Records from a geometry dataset

* * *

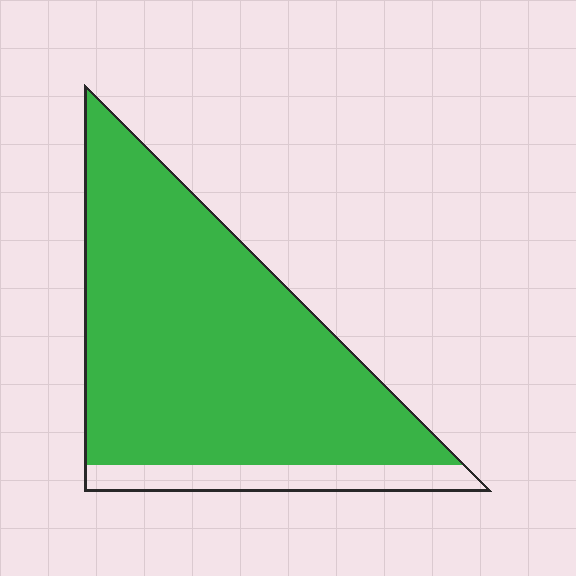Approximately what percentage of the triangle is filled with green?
Approximately 85%.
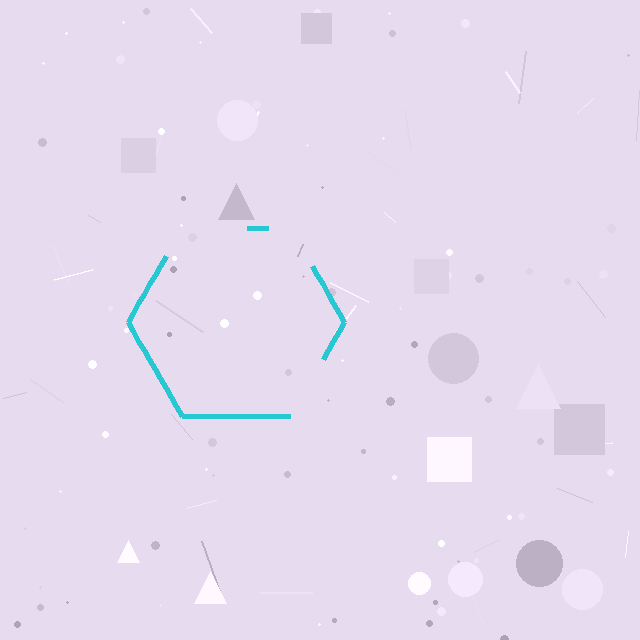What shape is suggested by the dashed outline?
The dashed outline suggests a hexagon.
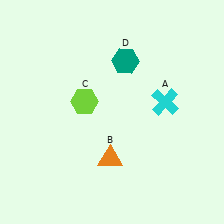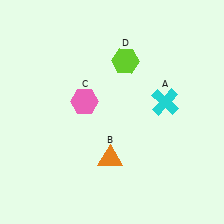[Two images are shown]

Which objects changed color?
C changed from lime to pink. D changed from teal to lime.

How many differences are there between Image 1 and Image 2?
There are 2 differences between the two images.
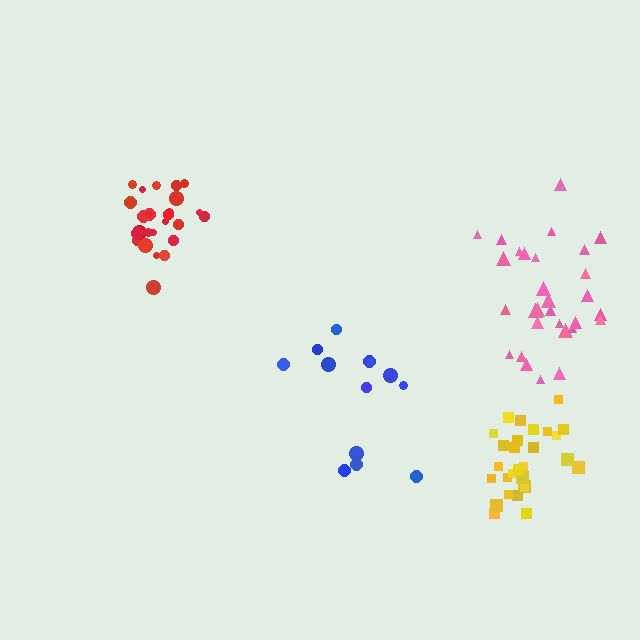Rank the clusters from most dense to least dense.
red, yellow, pink, blue.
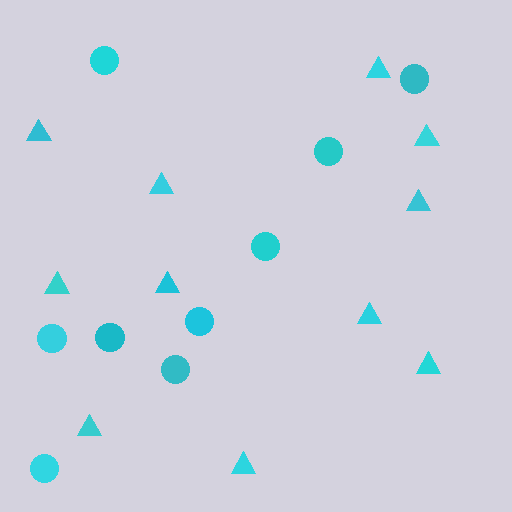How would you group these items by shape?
There are 2 groups: one group of triangles (11) and one group of circles (9).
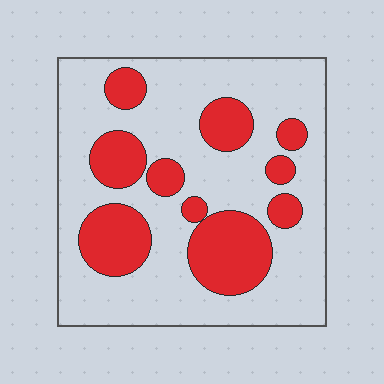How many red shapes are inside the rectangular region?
10.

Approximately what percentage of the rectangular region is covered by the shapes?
Approximately 30%.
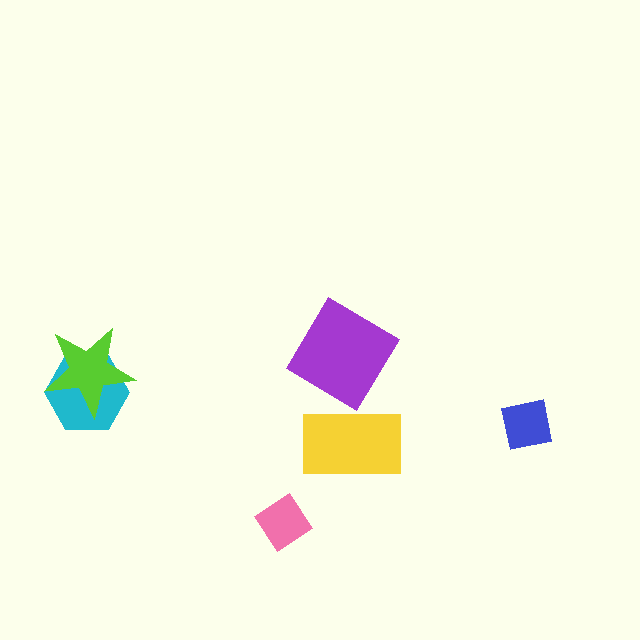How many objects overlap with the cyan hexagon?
1 object overlaps with the cyan hexagon.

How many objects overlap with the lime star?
1 object overlaps with the lime star.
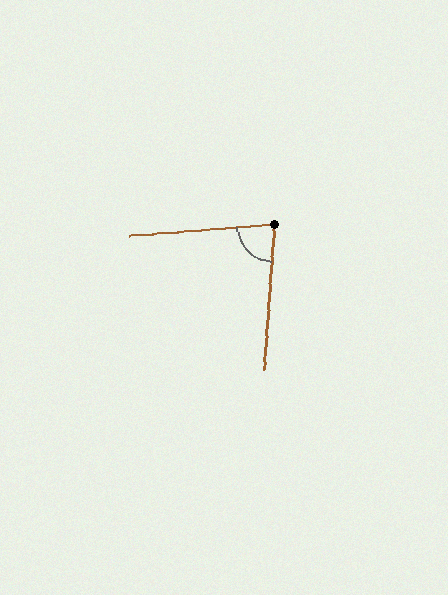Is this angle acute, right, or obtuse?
It is acute.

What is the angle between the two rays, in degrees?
Approximately 82 degrees.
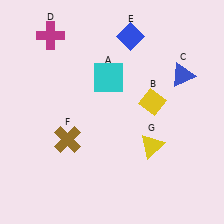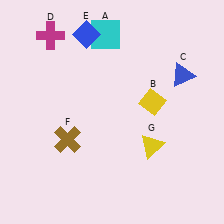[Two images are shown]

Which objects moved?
The objects that moved are: the cyan square (A), the blue diamond (E).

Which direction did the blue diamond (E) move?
The blue diamond (E) moved left.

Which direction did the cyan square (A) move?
The cyan square (A) moved up.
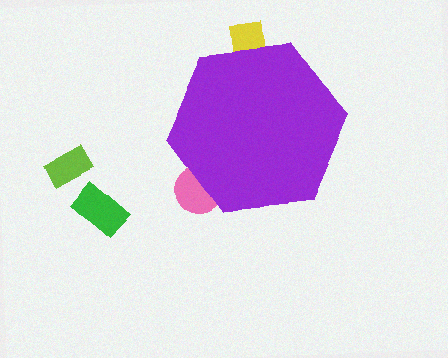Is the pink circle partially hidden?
Yes, the pink circle is partially hidden behind the purple hexagon.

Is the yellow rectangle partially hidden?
Yes, the yellow rectangle is partially hidden behind the purple hexagon.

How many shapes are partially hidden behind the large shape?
2 shapes are partially hidden.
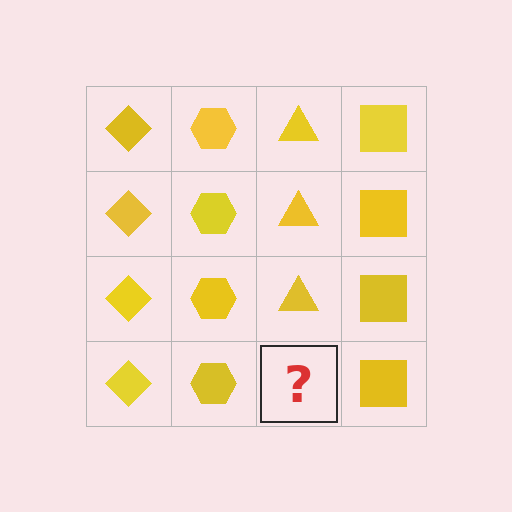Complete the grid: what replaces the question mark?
The question mark should be replaced with a yellow triangle.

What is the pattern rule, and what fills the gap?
The rule is that each column has a consistent shape. The gap should be filled with a yellow triangle.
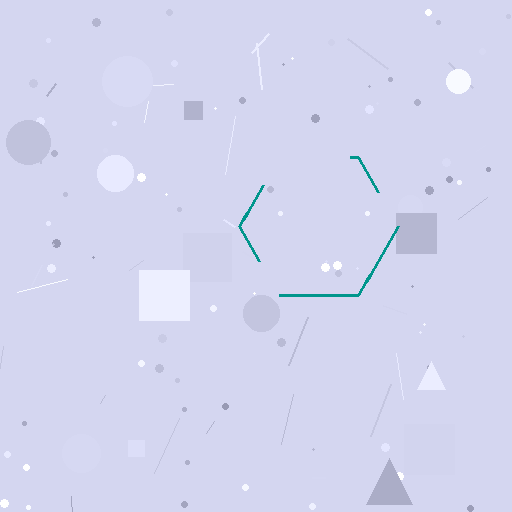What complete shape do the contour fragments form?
The contour fragments form a hexagon.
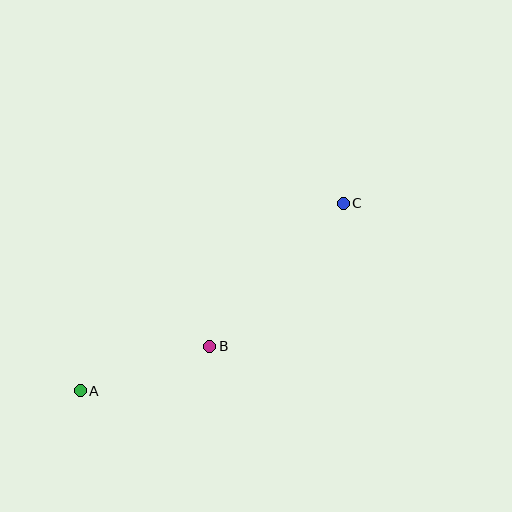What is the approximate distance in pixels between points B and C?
The distance between B and C is approximately 196 pixels.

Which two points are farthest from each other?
Points A and C are farthest from each other.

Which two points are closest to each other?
Points A and B are closest to each other.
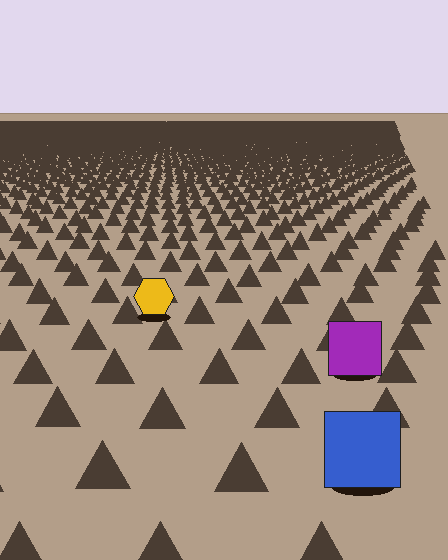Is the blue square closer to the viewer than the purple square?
Yes. The blue square is closer — you can tell from the texture gradient: the ground texture is coarser near it.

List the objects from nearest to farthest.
From nearest to farthest: the blue square, the purple square, the yellow hexagon.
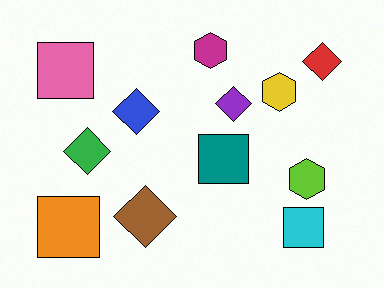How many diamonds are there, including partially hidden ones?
There are 5 diamonds.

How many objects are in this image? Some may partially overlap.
There are 12 objects.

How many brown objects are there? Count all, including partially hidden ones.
There is 1 brown object.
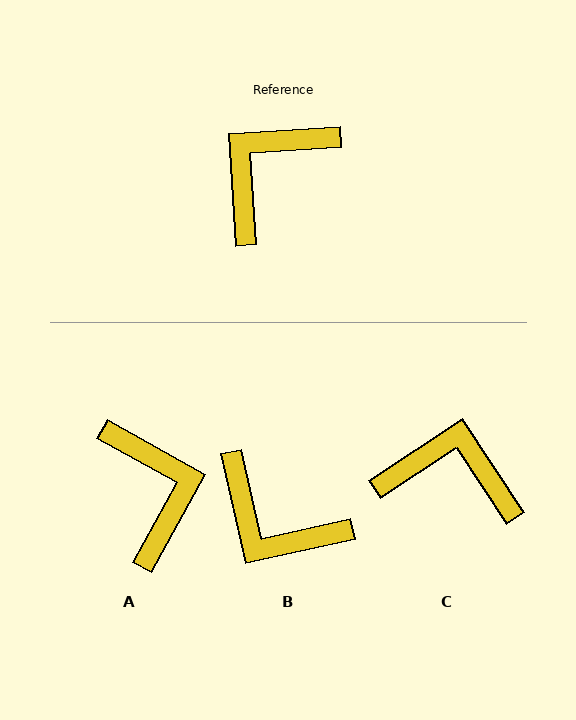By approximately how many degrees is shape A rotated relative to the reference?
Approximately 123 degrees clockwise.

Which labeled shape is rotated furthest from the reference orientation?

* * *

Work instructions | Write the records out again in full, exactly, and skip every picture.

Worked solution |
Approximately what percentage of the triangle is filled with green?
Approximately 85%.
What shape is suggested by the dashed outline?
The dashed outline suggests a hexagon.
[Two images are shown]

Which objects changed color?
C changed from lime to pink. D changed from teal to lime.

How many differences are there between Image 1 and Image 2?
There are 2 differences between the two images.
Rank the clusters from most dense to least dense.
red, yellow, pink, blue.
How would you group these items by shape?
There are 2 groups: one group of triangles (11) and one group of circles (9).
How many red shapes are inside the rectangular region?
10.

Approximately what percentage of the rectangular region is covered by the shapes?
Approximately 30%.
How many objects overlap with the cyan hexagon?
1 object overlaps with the cyan hexagon.

How many objects overlap with the lime star?
1 object overlaps with the lime star.
Is this angle acute, right, or obtuse?
It is acute.

What is the angle between the two rays, in degrees?
Approximately 82 degrees.
[Two images are shown]

Which objects moved?
The objects that moved are: the cyan square (A), the blue diamond (E).

Which direction did the blue diamond (E) move?
The blue diamond (E) moved left.

Which direction did the cyan square (A) move?
The cyan square (A) moved up.
Is the pink circle partially hidden?
Yes, the pink circle is partially hidden behind the purple hexagon.

Is the yellow rectangle partially hidden?
Yes, the yellow rectangle is partially hidden behind the purple hexagon.

How many shapes are partially hidden behind the large shape?
2 shapes are partially hidden.
Complete the grid: what replaces the question mark?
The question mark should be replaced with a yellow triangle.

What is the pattern rule, and what fills the gap?
The rule is that each column has a consistent shape. The gap should be filled with a yellow triangle.
What complete shape do the contour fragments form?
The contour fragments form a hexagon.
What is the approximate distance in pixels between points B and C?
The distance between B and C is approximately 196 pixels.

Which two points are farthest from each other?
Points A and C are farthest from each other.

Which two points are closest to each other?
Points A and B are closest to each other.
Is the blue square closer to the viewer than the purple square?
Yes. The blue square is closer — you can tell from the texture gradient: the ground texture is coarser near it.

List the objects from nearest to farthest.
From nearest to farthest: the blue square, the purple square, the yellow hexagon.
How many diamonds are there, including partially hidden ones?
There are 5 diamonds.

How many objects are in this image? Some may partially overlap.
There are 12 objects.

How many brown objects are there? Count all, including partially hidden ones.
There is 1 brown object.
By approximately how many degrees is shape A rotated relative to the reference?
Approximately 123 degrees clockwise.

Which labeled shape is rotated furthest from the reference orientation?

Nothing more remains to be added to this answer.